**Geometry dataset question entries**
## start

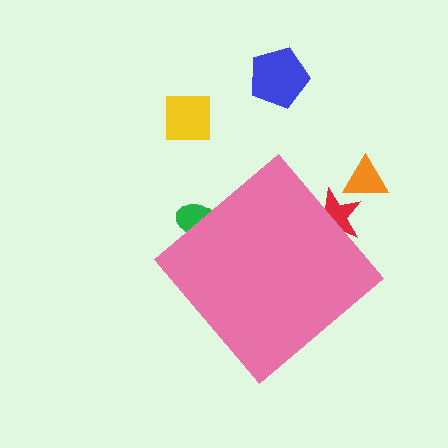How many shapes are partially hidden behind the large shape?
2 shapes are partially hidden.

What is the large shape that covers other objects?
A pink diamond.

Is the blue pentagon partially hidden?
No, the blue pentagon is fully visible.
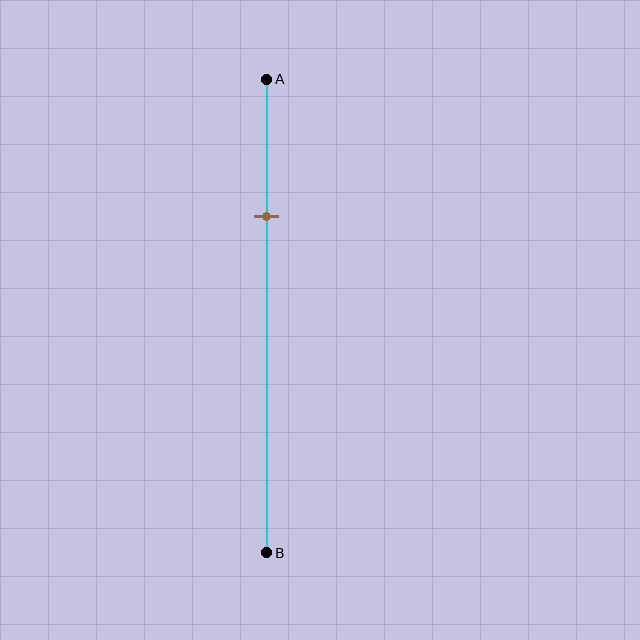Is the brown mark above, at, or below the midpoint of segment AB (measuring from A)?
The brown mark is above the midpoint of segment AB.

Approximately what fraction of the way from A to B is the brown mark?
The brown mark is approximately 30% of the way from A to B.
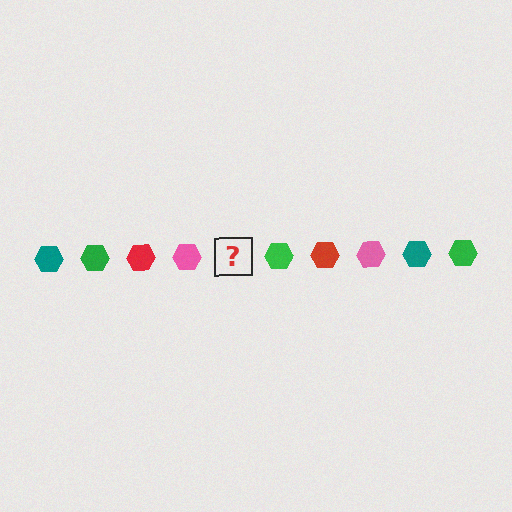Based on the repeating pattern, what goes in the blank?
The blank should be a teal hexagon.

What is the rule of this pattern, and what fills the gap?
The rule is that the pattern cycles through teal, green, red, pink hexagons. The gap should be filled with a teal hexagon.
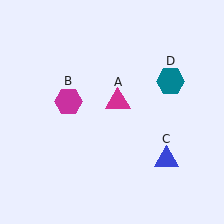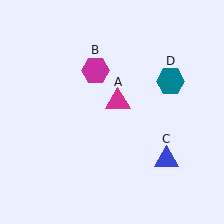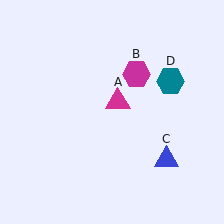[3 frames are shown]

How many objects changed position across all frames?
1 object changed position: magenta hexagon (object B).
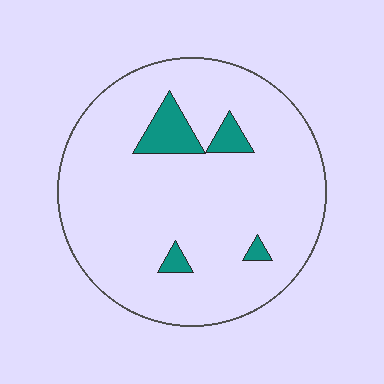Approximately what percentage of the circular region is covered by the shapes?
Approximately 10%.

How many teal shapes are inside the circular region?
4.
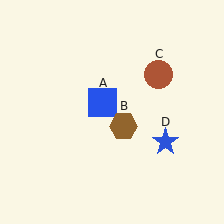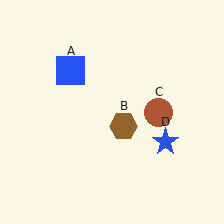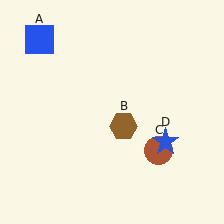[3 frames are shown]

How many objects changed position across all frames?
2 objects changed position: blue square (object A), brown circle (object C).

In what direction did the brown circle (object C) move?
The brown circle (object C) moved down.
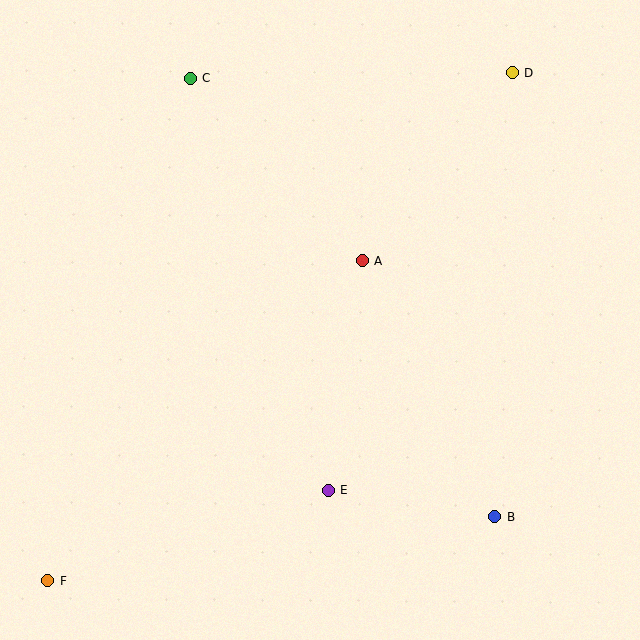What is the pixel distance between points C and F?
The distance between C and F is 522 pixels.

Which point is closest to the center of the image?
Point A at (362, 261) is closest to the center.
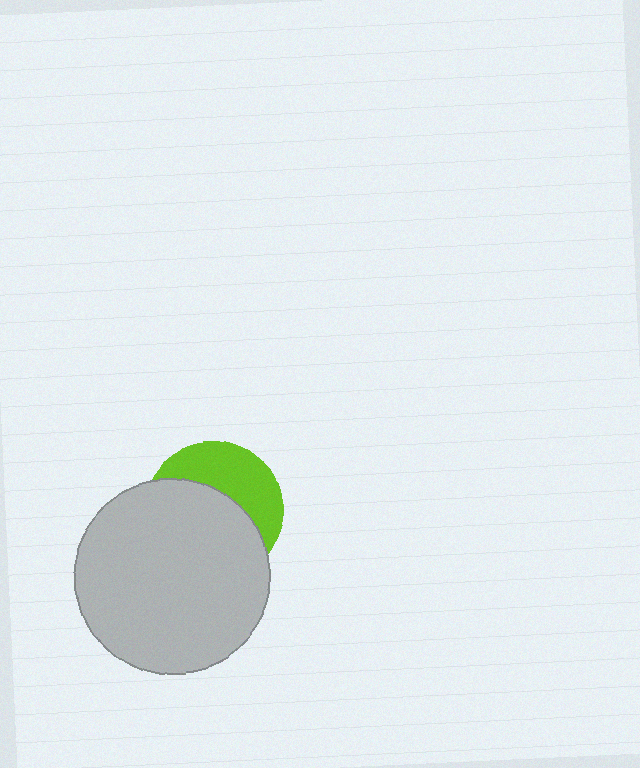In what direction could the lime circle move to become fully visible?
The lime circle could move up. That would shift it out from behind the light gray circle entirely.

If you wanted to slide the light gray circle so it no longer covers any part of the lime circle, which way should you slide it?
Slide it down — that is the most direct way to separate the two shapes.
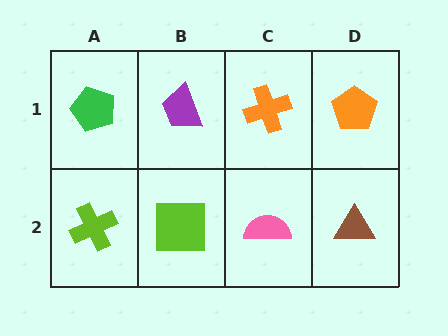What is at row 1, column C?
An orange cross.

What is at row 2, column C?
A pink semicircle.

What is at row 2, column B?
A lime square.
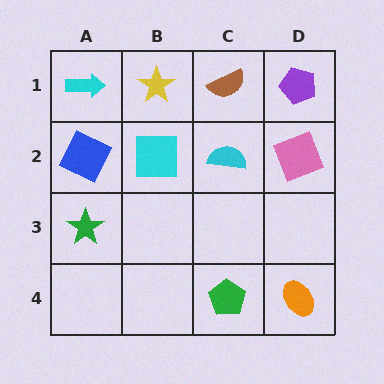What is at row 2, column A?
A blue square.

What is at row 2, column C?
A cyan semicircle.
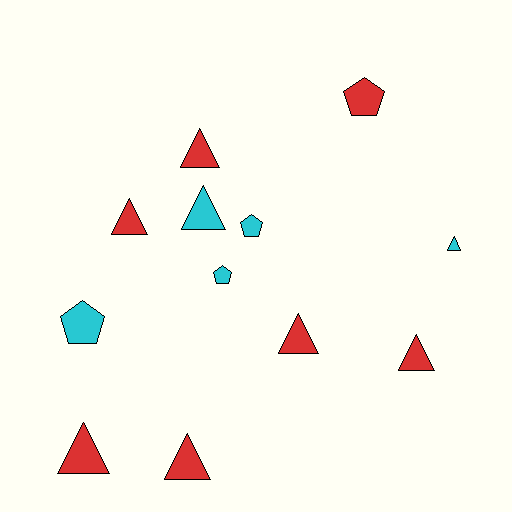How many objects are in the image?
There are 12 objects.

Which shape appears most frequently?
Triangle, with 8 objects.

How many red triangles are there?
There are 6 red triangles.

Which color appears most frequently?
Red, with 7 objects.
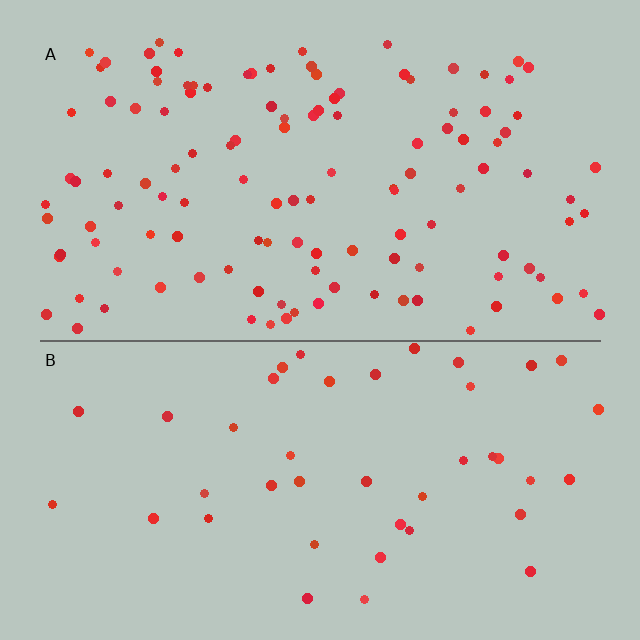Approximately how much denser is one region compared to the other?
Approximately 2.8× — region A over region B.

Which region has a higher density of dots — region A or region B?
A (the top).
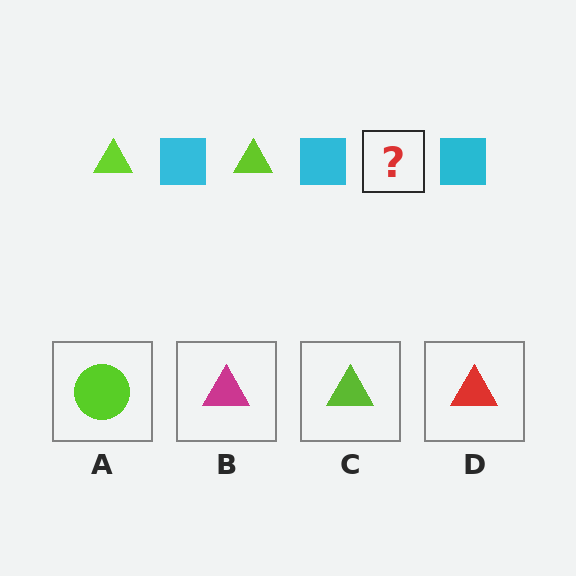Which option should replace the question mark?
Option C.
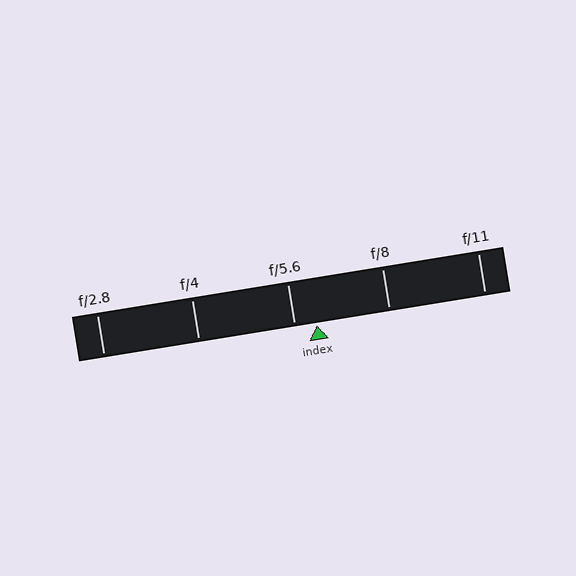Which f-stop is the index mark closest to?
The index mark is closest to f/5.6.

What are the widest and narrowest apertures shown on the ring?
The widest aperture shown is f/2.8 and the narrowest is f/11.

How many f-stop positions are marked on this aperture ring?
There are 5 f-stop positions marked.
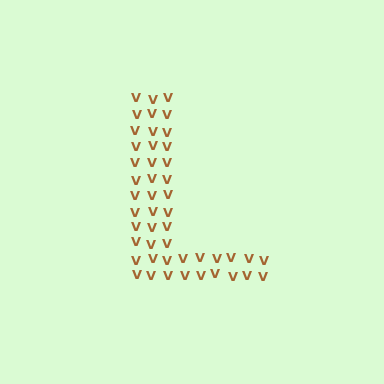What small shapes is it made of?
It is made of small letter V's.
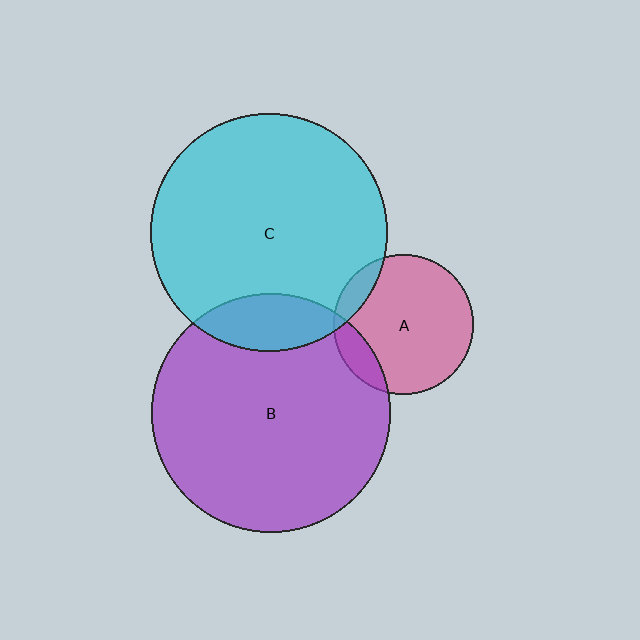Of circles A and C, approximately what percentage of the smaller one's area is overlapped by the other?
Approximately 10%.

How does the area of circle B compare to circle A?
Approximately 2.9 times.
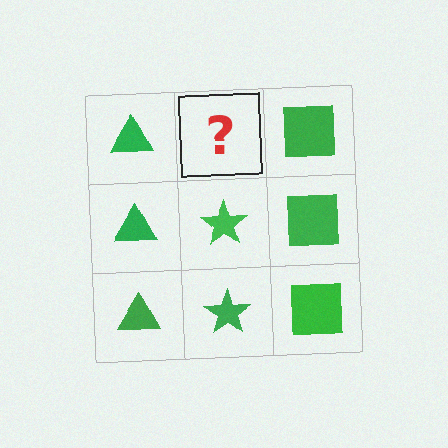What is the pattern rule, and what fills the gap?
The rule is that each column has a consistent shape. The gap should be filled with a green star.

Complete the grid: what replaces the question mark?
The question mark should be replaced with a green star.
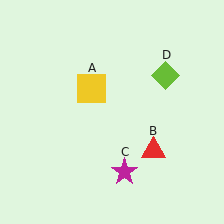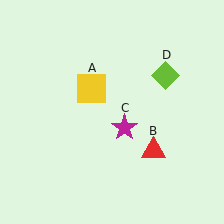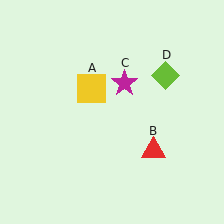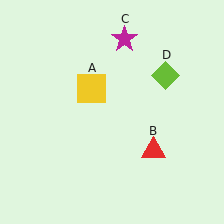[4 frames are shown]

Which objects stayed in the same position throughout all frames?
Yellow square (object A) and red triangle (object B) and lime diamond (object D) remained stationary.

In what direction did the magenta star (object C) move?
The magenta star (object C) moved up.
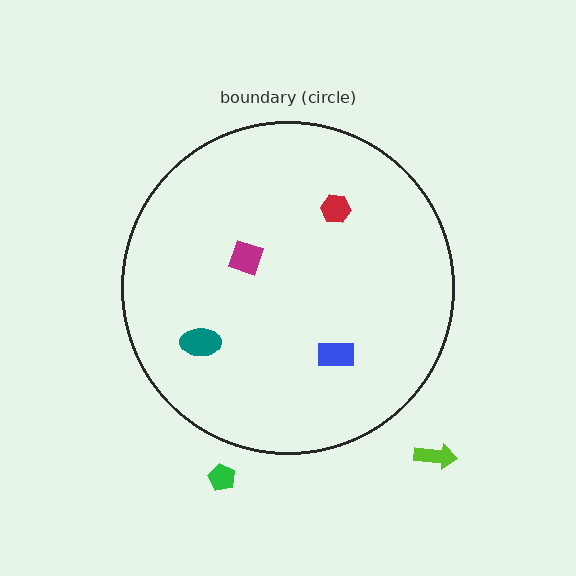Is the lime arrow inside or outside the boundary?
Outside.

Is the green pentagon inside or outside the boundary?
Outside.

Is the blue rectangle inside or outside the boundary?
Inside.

## end

**Exercise goal**
Write every record out again exactly; no pictures belong in the copy.

**Solution for this task**
How many shapes are partially hidden behind the large shape?
2 shapes are partially hidden.

What is the large shape that covers other objects?
A pink diamond.

Is the blue pentagon partially hidden?
No, the blue pentagon is fully visible.
Is the brown mark above, at, or below the midpoint of segment AB (measuring from A)?
The brown mark is above the midpoint of segment AB.

Approximately what fraction of the way from A to B is the brown mark?
The brown mark is approximately 30% of the way from A to B.
Based on the repeating pattern, what goes in the blank?
The blank should be a teal hexagon.

What is the rule of this pattern, and what fills the gap?
The rule is that the pattern cycles through teal, green, red, pink hexagons. The gap should be filled with a teal hexagon.
[3 frames are shown]

How many objects changed position across all frames?
1 object changed position: magenta hexagon (object B).
Approximately what percentage of the circular region is covered by the shapes?
Approximately 10%.

How many teal shapes are inside the circular region?
4.
[3 frames are shown]

How many objects changed position across all frames?
2 objects changed position: blue square (object A), brown circle (object C).

In what direction did the brown circle (object C) move?
The brown circle (object C) moved down.
What is the pixel distance between points C and F?
The distance between C and F is 522 pixels.

Which point is closest to the center of the image?
Point A at (362, 261) is closest to the center.
In what direction could the lime circle move to become fully visible?
The lime circle could move up. That would shift it out from behind the light gray circle entirely.

If you wanted to slide the light gray circle so it no longer covers any part of the lime circle, which way should you slide it?
Slide it down — that is the most direct way to separate the two shapes.
What is at row 1, column C?
An orange cross.

What is at row 2, column C?
A pink semicircle.

What is at row 2, column B?
A lime square.
What is at row 2, column A?
A blue square.

What is at row 2, column C?
A cyan semicircle.
How many objects are in the image?
There are 12 objects.

Which shape appears most frequently?
Triangle, with 8 objects.

How many red triangles are there?
There are 6 red triangles.

Which color appears most frequently?
Red, with 7 objects.
Approximately how much denser is one region compared to the other?
Approximately 2.8× — region A over region B.

Which region has a higher density of dots — region A or region B?
A (the top).
Which option should replace the question mark?
Option C.
Which f-stop is the index mark closest to?
The index mark is closest to f/5.6.

What are the widest and narrowest apertures shown on the ring?
The widest aperture shown is f/2.8 and the narrowest is f/11.

How many f-stop positions are marked on this aperture ring?
There are 5 f-stop positions marked.
What small shapes is it made of?
It is made of small letter V's.
Of circles A and C, approximately what percentage of the smaller one's area is overlapped by the other?
Approximately 10%.

How does the area of circle B compare to circle A?
Approximately 2.9 times.
What is the pattern rule, and what fills the gap?
The rule is that each column has a consistent shape. The gap should be filled with a green star.

Complete the grid: what replaces the question mark?
The question mark should be replaced with a green star.
[4 frames are shown]

Which objects stayed in the same position throughout all frames?
Yellow square (object A) and red triangle (object B) and lime diamond (object D) remained stationary.

In what direction did the magenta star (object C) move?
The magenta star (object C) moved up.
Is the lime arrow inside or outside the boundary?
Outside.

Is the green pentagon inside or outside the boundary?
Outside.

Is the blue rectangle inside or outside the boundary?
Inside.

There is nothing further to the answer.